Prompt – Transcribe each record below word for word.
* * *
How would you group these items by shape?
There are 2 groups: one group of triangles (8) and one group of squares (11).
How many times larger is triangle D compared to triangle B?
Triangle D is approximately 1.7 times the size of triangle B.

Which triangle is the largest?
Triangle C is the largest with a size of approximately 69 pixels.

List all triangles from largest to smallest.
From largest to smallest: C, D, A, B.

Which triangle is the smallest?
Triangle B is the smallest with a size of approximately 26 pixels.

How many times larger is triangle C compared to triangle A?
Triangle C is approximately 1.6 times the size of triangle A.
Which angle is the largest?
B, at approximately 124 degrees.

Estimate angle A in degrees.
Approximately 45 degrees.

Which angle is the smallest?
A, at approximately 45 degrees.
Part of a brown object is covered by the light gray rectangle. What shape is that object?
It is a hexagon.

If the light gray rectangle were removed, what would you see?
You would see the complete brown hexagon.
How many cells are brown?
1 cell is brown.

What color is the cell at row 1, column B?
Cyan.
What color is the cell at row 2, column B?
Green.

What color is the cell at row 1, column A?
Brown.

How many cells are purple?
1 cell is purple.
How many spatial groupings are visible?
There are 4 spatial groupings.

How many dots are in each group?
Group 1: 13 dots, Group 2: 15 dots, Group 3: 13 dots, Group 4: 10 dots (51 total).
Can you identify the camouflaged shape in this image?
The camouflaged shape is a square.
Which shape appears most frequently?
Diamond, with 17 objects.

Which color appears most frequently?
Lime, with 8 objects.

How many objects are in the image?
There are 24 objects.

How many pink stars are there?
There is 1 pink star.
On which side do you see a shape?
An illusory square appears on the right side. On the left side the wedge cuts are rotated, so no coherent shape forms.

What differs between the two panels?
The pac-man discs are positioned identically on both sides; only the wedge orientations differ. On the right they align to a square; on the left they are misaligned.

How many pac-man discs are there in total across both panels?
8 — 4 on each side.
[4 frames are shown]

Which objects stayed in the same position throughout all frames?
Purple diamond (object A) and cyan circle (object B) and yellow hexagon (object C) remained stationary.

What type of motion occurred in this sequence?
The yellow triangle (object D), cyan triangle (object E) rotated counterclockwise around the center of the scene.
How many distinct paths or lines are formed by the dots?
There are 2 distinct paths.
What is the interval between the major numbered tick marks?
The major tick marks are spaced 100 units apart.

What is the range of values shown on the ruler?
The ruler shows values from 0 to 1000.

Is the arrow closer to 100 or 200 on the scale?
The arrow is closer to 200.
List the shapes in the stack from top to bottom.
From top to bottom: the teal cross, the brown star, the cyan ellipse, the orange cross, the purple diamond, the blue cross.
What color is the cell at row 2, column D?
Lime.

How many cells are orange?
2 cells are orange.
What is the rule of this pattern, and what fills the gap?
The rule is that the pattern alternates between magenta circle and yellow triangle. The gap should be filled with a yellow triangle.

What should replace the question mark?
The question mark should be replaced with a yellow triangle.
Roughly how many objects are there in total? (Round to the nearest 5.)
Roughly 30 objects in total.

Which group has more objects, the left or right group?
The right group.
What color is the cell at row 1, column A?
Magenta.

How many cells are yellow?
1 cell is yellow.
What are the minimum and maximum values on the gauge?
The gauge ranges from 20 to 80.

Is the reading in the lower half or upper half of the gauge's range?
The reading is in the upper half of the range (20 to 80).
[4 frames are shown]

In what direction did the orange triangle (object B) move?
* * *
Exercise answer –
How would you group these items by shape?
There are 2 groups: one group of triangles (8) and one group of squares (11).
How many times larger is triangle D compared to triangle B?
Triangle D is approximately 1.7 times the size of triangle B.

Which triangle is the largest?
Triangle C is the largest with a size of approximately 69 pixels.

List all triangles from largest to smallest.
From largest to smallest: C, D, A, B.

Which triangle is the smallest?
Triangle B is the smallest with a size of approximately 26 pixels.

How many times larger is triangle C compared to triangle A?
Triangle C is approximately 1.6 times the size of triangle A.
Which angle is the largest?
B, at approximately 124 degrees.

Estimate angle A in degrees.
Approximately 45 degrees.

Which angle is the smallest?
A, at approximately 45 degrees.
Part of a brown object is covered by the light gray rectangle. What shape is that object?
It is a hexagon.

If the light gray rectangle were removed, what would you see?
You would see the complete brown hexagon.
How many cells are brown?
1 cell is brown.

What color is the cell at row 1, column B?
Cyan.
What color is the cell at row 2, column B?
Green.

What color is the cell at row 1, column A?
Brown.

How many cells are purple?
1 cell is purple.
How many spatial groupings are visible?
There are 4 spatial groupings.

How many dots are in each group?
Group 1: 13 dots, Group 2: 15 dots, Group 3: 13 dots, Group 4: 10 dots (51 total).
Can you identify the camouflaged shape in this image?
The camouflaged shape is a square.
Which shape appears most frequently?
Diamond, with 17 objects.

Which color appears most frequently?
Lime, with 8 objects.

How many objects are in the image?
There are 24 objects.

How many pink stars are there?
There is 1 pink star.
On which side do you see a shape?
An illusory square appears on the right side. On the left side the wedge cuts are rotated, so no coherent shape forms.

What differs between the two panels?
The pac-man discs are positioned identically on both sides; only the wedge orientations differ. On the right they align to a square; on the left they are misaligned.

How many pac-man discs are there in total across both panels?
8 — 4 on each side.
[4 frames are shown]

Which objects stayed in the same position throughout all frames?
Purple diamond (object A) and cyan circle (object B) and yellow hexagon (object C) remained stationary.

What type of motion occurred in this sequence?
The yellow triangle (object D), cyan triangle (object E) rotated counterclockwise around the center of the scene.
How many distinct paths or lines are formed by the dots?
There are 2 distinct paths.
What is the interval between the major numbered tick marks?
The major tick marks are spaced 100 units apart.

What is the range of values shown on the ruler?
The ruler shows values from 0 to 1000.

Is the arrow closer to 100 or 200 on the scale?
The arrow is closer to 200.
List the shapes in the stack from top to bottom.
From top to bottom: the teal cross, the brown star, the cyan ellipse, the orange cross, the purple diamond, the blue cross.
What color is the cell at row 2, column D?
Lime.

How many cells are orange?
2 cells are orange.
What is the rule of this pattern, and what fills the gap?
The rule is that the pattern alternates between magenta circle and yellow triangle. The gap should be filled with a yellow triangle.

What should replace the question mark?
The question mark should be replaced with a yellow triangle.
Roughly how many objects are there in total? (Round to the nearest 5.)
Roughly 30 objects in total.

Which group has more objects, the left or right group?
The right group.
What color is the cell at row 1, column A?
Magenta.

How many cells are yellow?
1 cell is yellow.
What are the minimum and maximum values on the gauge?
The gauge ranges from 20 to 80.

Is the reading in the lower half or upper half of the gauge's range?
The reading is in the upper half of the range (20 to 80).
[4 frames are shown]

In what direction did the orange triangle (object B) move?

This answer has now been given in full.